Work required:
Write again exactly the lines in the listing below, starting at the line with "Is the lime" and ending at the line with "Which object is closest to the purple cross?", both included. Pictures are not copied.

#### Task input

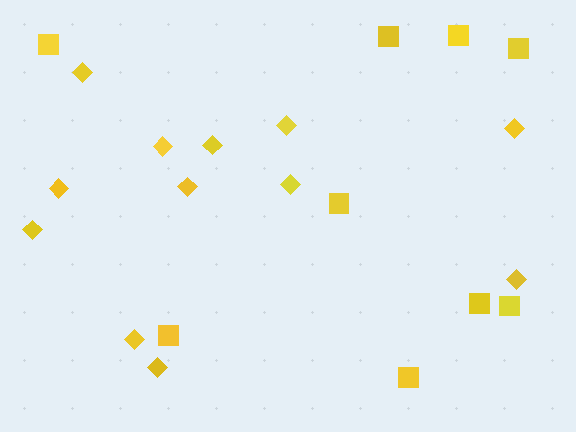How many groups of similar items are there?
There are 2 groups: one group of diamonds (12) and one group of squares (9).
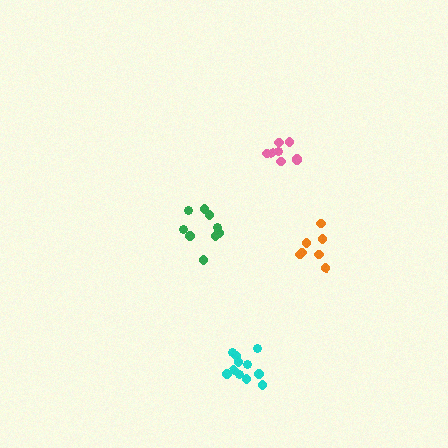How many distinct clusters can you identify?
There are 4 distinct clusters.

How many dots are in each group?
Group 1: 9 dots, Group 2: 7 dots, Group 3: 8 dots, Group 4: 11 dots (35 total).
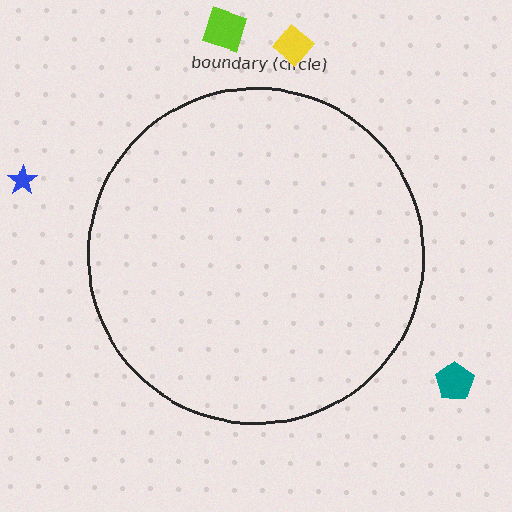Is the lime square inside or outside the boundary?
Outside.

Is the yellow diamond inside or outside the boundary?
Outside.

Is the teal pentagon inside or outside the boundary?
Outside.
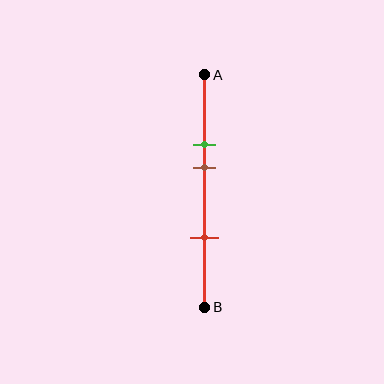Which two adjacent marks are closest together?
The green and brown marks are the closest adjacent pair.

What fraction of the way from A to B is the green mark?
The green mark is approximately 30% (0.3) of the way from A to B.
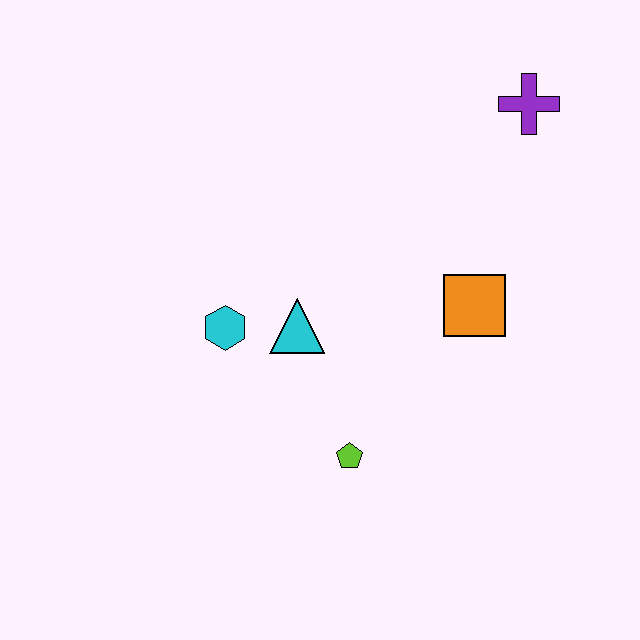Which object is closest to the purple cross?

########
#### Task input

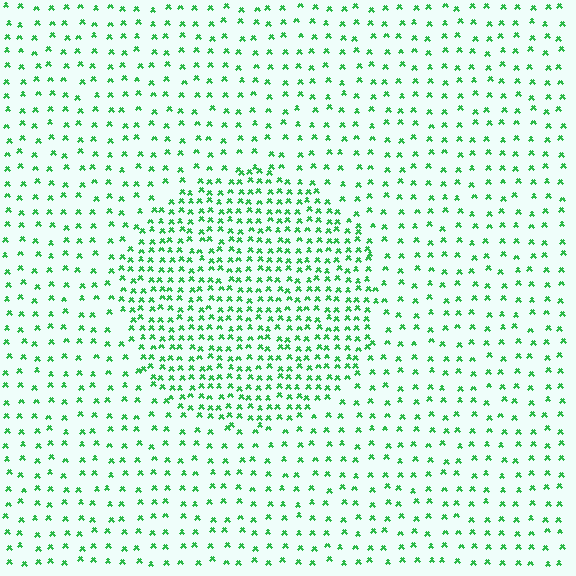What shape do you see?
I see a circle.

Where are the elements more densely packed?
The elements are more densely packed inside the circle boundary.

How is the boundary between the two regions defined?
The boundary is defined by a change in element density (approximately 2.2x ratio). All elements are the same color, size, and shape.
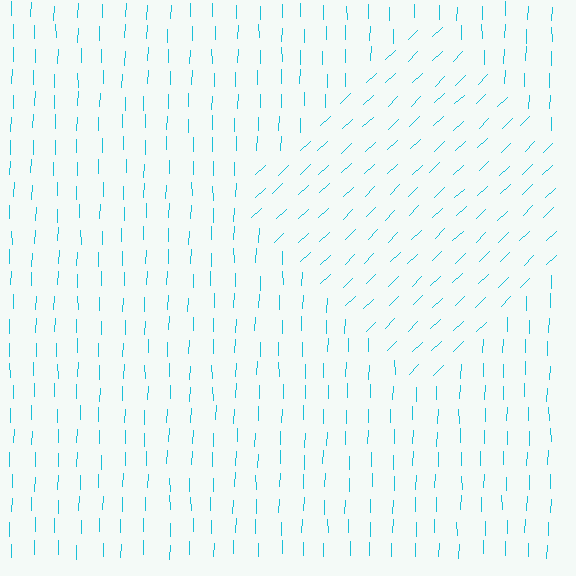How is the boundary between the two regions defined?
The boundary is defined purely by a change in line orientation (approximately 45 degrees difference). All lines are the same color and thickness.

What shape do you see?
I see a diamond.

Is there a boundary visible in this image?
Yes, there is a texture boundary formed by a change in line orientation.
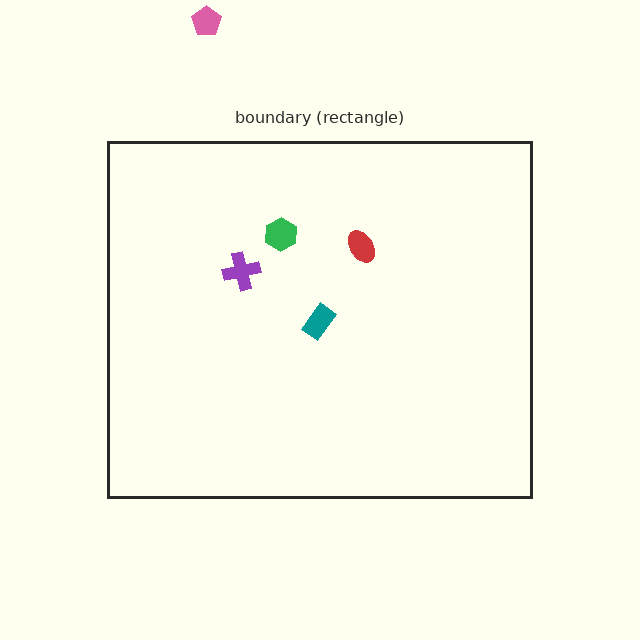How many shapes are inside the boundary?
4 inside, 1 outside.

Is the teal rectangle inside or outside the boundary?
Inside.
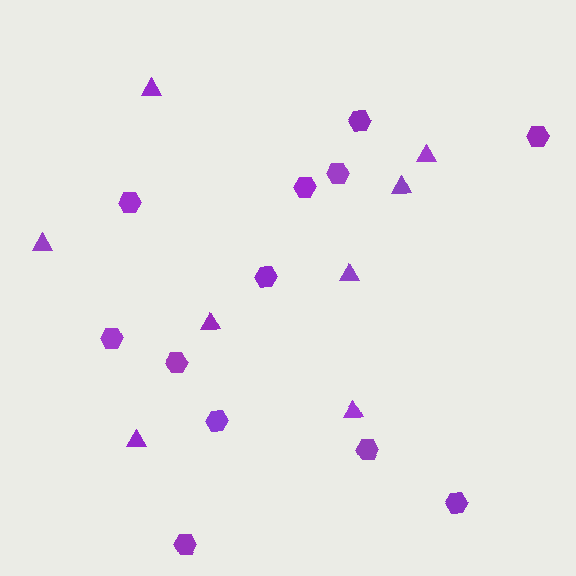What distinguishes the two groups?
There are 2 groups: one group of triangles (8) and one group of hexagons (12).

########
#### Task input

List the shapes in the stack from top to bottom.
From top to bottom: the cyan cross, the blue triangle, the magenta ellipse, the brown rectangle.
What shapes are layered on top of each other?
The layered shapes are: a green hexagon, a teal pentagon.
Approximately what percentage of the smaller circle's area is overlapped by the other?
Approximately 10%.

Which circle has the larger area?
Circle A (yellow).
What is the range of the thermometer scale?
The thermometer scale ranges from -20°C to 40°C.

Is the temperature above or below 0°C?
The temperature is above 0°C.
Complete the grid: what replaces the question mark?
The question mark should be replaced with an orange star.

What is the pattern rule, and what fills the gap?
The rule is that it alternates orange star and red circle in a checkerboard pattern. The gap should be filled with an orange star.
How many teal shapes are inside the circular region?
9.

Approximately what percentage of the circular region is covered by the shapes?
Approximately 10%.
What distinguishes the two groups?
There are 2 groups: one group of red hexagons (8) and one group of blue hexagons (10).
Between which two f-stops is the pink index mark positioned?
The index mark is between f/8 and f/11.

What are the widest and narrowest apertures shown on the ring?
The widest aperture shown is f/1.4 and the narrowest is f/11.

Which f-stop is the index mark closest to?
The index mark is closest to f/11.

########

Result of this task:
Is the lime square inside or outside the boundary?
Outside.

Is the yellow diamond inside or outside the boundary?
Outside.

Is the teal pentagon inside or outside the boundary?
Outside.
Which two adjacent marks are closest together?
The green and brown marks are the closest adjacent pair.

What fraction of the way from A to B is the green mark?
The green mark is approximately 30% (0.3) of the way from A to B.
Which object is closest to the purple cross?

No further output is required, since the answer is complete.